» **REQUIRED TASK**: Print exactly the lines from the one containing "[3 frames are shown]" through the last line of the records below, both included, and nothing else; omit any pictures.

» **MATERIAL PROVIDED**:
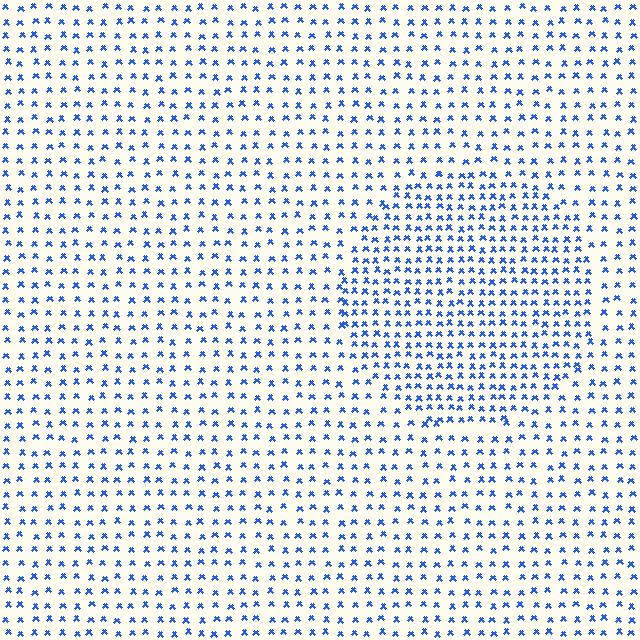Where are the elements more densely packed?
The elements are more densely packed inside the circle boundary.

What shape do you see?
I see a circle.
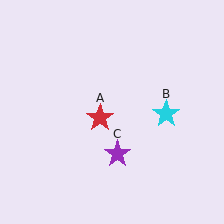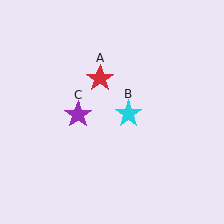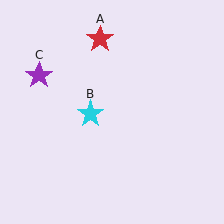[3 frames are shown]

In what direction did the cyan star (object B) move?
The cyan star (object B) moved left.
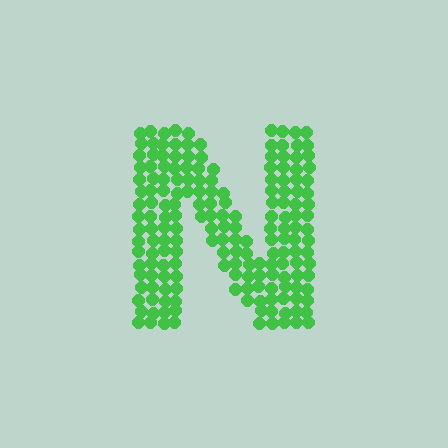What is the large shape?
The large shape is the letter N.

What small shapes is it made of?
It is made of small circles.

» **THE RESULT**:
[3 frames are shown]

In what direction did the cyan star (object B) move?
The cyan star (object B) moved left.
What is the large shape?
The large shape is the letter N.

What small shapes is it made of?
It is made of small circles.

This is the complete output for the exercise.